• **REQUIRED WORK**
Look through the data below and output, unchanged, every line from the one holding "How many diamonds" through the one holding "[3 frames are shown]", inclusive. Skip the pictures.

-- Begin RECORDED DATA --

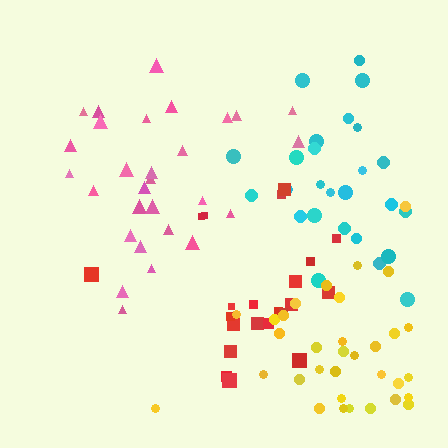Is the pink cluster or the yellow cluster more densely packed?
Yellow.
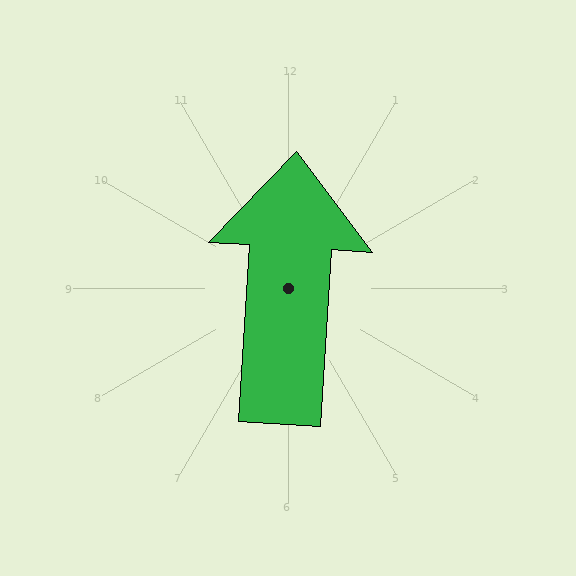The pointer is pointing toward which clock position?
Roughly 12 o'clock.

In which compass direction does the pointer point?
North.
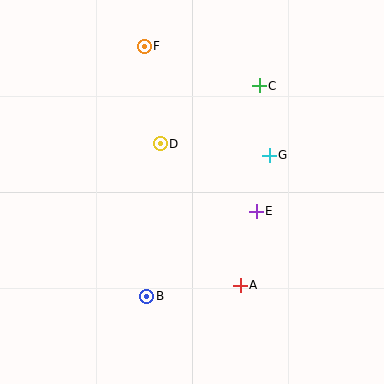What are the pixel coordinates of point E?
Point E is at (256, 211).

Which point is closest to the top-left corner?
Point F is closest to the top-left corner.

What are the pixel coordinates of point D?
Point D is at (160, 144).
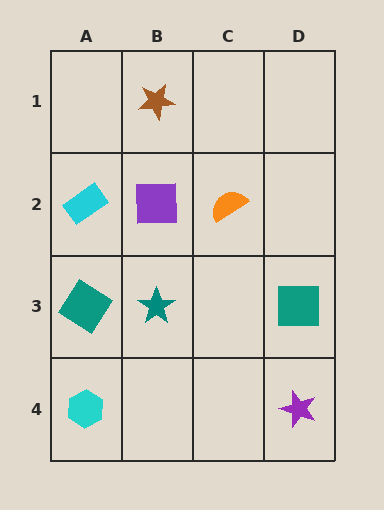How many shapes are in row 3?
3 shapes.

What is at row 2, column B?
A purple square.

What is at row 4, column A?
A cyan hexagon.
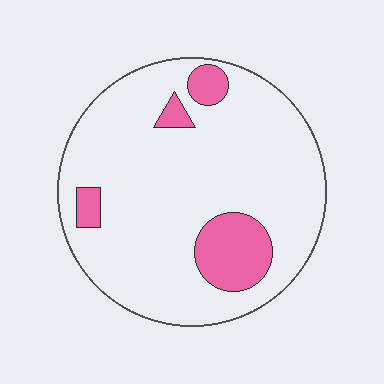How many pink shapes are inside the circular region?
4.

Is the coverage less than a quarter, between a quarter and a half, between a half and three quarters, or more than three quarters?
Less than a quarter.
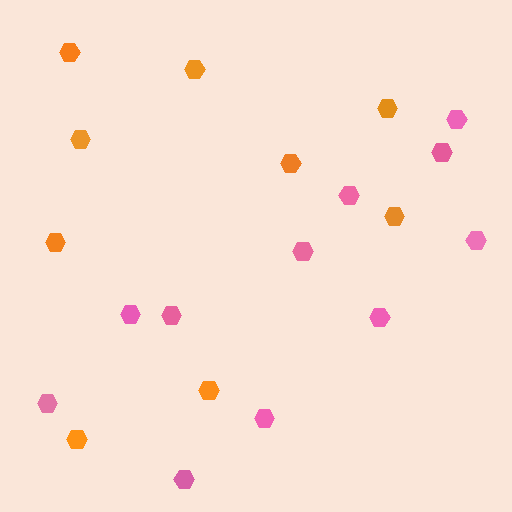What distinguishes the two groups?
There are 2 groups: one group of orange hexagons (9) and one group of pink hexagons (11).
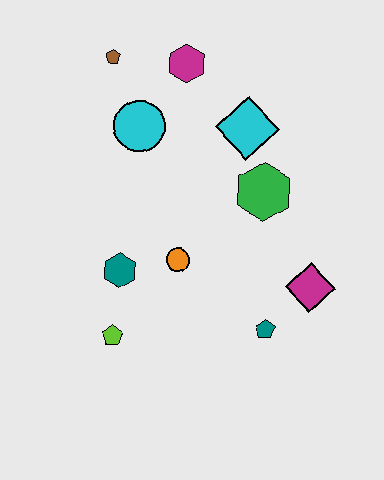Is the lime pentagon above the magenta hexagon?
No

-- End RECORDED DATA --
-- Begin RECORDED DATA --

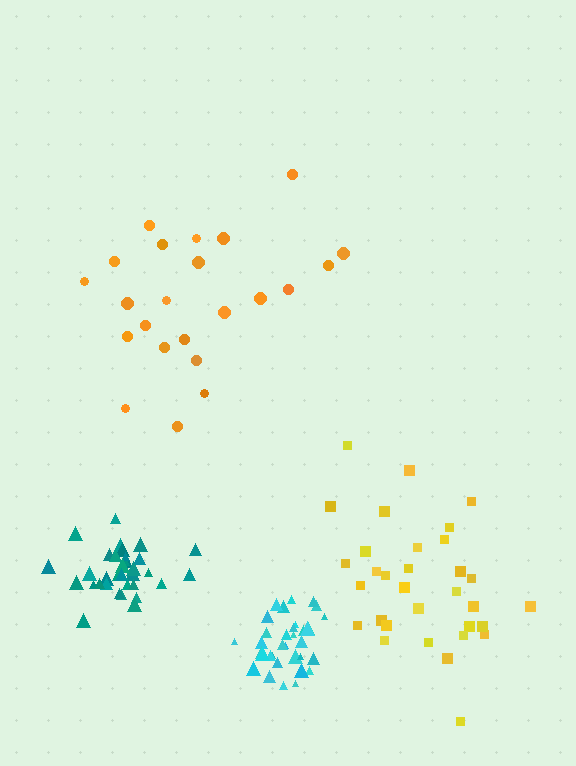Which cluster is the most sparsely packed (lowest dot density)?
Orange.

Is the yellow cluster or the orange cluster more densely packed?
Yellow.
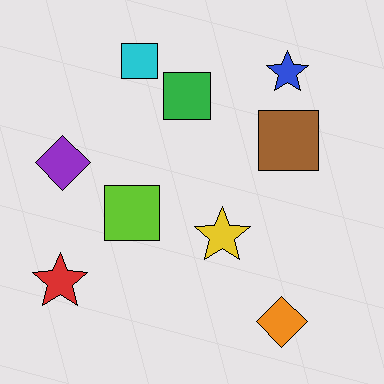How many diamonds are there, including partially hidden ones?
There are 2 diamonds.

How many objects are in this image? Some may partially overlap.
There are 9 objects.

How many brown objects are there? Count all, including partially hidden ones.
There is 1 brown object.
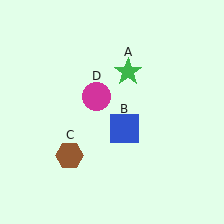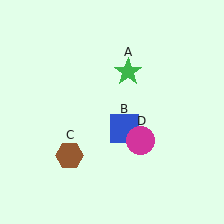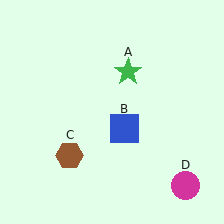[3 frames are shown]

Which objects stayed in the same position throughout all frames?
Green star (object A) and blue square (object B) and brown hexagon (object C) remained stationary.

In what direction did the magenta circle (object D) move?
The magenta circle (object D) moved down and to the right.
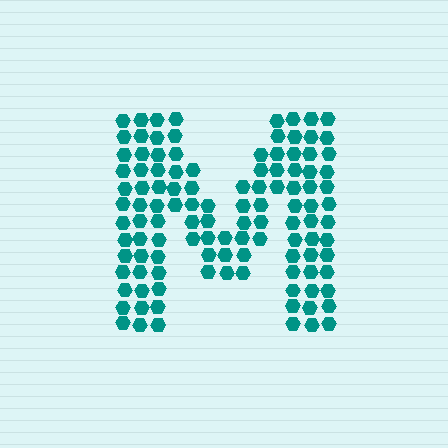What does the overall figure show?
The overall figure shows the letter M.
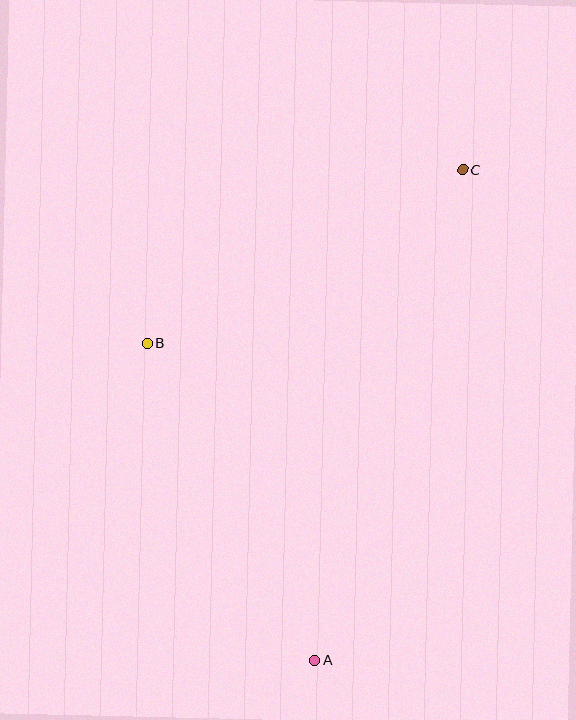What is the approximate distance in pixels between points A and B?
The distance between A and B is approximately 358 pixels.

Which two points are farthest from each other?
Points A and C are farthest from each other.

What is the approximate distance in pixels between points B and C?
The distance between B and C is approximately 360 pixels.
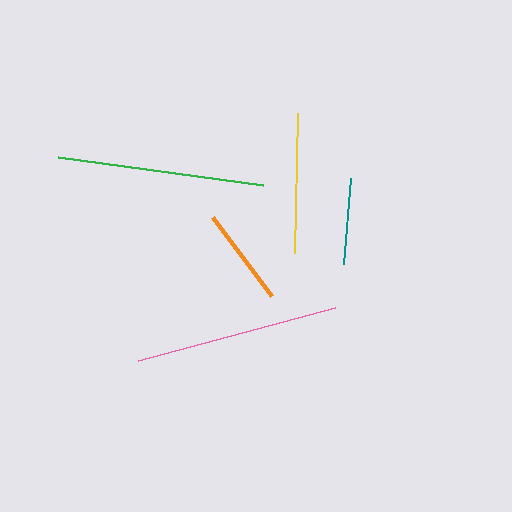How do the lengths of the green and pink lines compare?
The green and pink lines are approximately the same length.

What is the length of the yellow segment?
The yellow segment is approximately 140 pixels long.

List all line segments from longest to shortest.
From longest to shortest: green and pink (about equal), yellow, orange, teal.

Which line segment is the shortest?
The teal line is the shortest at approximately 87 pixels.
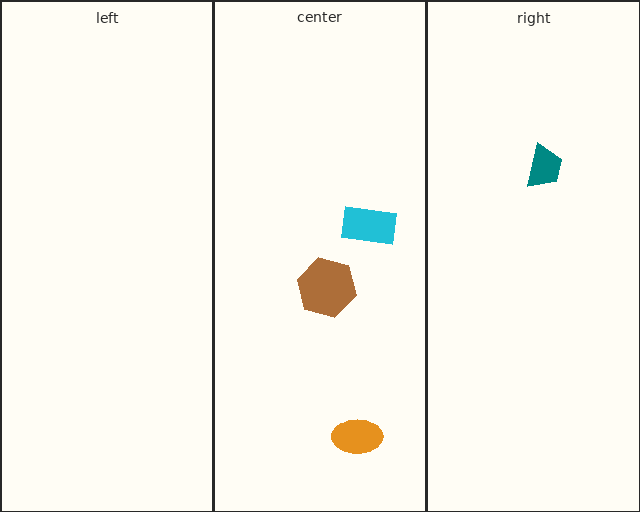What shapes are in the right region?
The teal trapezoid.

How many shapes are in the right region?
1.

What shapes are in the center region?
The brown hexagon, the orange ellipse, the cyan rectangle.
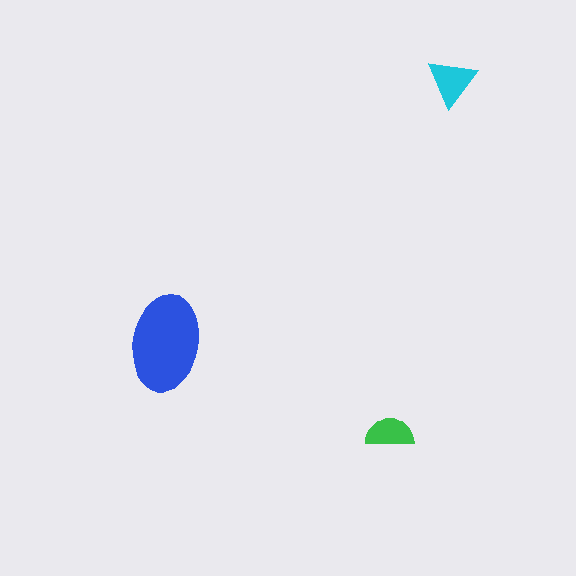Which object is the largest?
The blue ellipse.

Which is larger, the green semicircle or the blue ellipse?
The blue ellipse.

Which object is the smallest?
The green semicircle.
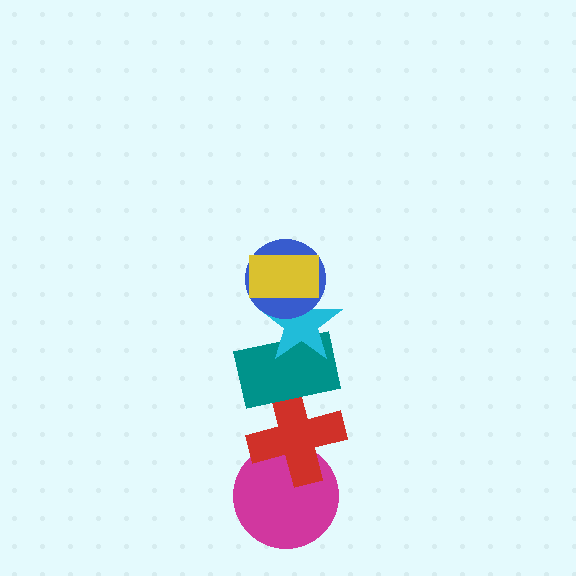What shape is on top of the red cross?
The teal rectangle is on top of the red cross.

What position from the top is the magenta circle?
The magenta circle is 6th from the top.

-- End RECORDED DATA --

• **RESULT FOR THIS TASK**
How many diamonds are there, including partially hidden ones?
There are 2 diamonds.

How many objects are in this image? Some may partially overlap.
There are 9 objects.

How many brown objects are there? Count all, including partially hidden ones.
There is 1 brown object.
[3 frames are shown]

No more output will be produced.